**Task goal**
Repeat the lines beginning at the one with "What shape do you see?" and running to the end of the material, keeping the first and last of them, exactly as they appear.

------

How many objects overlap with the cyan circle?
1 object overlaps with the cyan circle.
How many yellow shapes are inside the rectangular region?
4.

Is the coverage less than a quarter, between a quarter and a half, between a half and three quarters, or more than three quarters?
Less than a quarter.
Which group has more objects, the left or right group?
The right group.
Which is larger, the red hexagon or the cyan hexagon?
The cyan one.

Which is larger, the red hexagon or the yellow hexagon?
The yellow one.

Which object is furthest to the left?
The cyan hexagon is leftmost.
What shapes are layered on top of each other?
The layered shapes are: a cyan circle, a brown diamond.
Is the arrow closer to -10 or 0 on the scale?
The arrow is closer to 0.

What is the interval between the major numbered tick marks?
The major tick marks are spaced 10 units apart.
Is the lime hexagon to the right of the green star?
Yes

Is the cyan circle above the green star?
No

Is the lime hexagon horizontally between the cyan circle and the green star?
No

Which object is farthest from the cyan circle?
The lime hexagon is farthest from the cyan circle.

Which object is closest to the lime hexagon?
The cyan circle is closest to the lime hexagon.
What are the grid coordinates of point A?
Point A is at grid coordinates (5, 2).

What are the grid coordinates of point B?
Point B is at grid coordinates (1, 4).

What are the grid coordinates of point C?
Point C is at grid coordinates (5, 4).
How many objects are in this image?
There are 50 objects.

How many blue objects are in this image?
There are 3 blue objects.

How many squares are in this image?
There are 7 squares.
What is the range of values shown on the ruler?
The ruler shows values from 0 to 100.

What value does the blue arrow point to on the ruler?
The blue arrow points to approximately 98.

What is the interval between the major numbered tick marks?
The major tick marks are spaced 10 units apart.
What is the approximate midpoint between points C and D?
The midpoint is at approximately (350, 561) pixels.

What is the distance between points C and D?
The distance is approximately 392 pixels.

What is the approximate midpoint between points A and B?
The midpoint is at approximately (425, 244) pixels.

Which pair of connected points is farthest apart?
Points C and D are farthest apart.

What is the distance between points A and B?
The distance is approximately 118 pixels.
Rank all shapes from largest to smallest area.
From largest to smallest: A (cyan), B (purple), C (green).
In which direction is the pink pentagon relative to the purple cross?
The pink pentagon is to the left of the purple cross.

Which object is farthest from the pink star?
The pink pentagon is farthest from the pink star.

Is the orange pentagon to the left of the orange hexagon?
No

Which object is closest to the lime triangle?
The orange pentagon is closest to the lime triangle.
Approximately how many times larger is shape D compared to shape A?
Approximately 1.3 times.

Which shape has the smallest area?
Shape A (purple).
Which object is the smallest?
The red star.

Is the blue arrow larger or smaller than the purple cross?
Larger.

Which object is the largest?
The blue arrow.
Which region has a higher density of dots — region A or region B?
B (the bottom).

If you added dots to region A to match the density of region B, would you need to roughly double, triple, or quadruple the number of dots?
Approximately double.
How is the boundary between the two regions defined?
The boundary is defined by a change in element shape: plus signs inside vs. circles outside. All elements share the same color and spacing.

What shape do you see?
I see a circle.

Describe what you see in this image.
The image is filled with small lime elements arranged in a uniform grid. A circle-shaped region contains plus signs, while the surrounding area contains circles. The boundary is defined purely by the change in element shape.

------

**Completed exercise**
What shape do you see?
I see a circle.

Describe what you see in this image.
The image is filled with small lime elements arranged in a uniform grid. A circle-shaped region contains plus signs, while the surrounding area contains circles. The boundary is defined purely by the change in element shape.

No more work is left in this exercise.